Work to do:
Output all the entries word for word. Omit the pictures.

====== Data rows

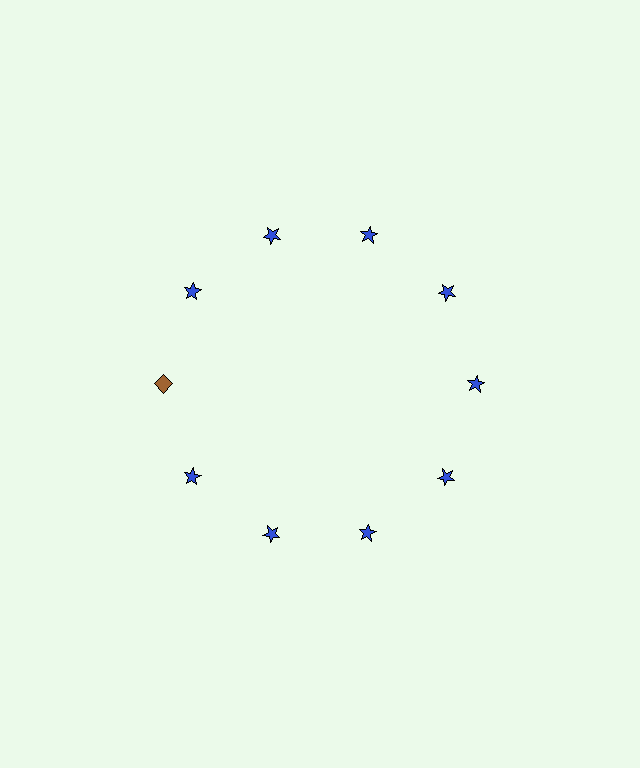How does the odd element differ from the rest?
It differs in both color (brown instead of blue) and shape (diamond instead of star).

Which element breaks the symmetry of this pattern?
The brown diamond at roughly the 9 o'clock position breaks the symmetry. All other shapes are blue stars.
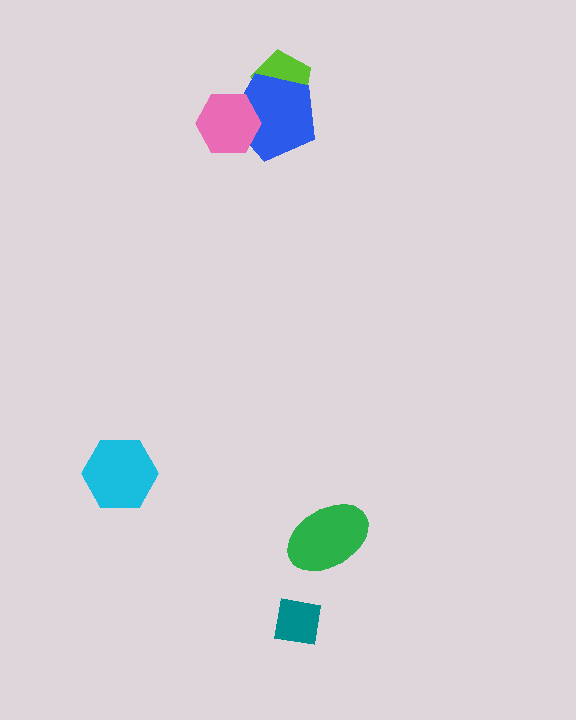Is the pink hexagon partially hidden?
No, no other shape covers it.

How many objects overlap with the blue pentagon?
2 objects overlap with the blue pentagon.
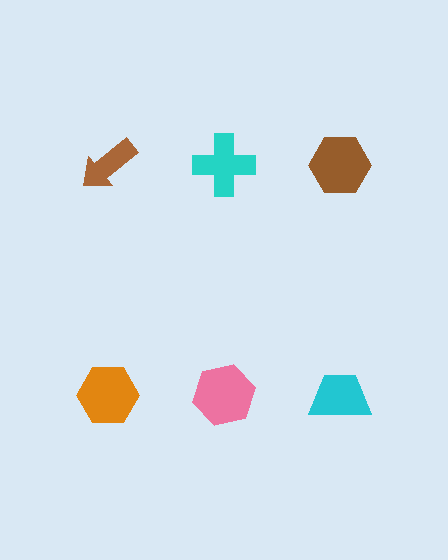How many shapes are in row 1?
3 shapes.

============

Full response:
How does the odd element differ from the rest?
It differs in both color (brown instead of blue) and shape (diamond instead of star).

Which element breaks the symmetry of this pattern?
The brown diamond at roughly the 9 o'clock position breaks the symmetry. All other shapes are blue stars.
Is the pink hexagon partially hidden?
No, no other shape covers it.

How many objects overlap with the blue pentagon?
2 objects overlap with the blue pentagon.
How many shapes are in row 1?
3 shapes.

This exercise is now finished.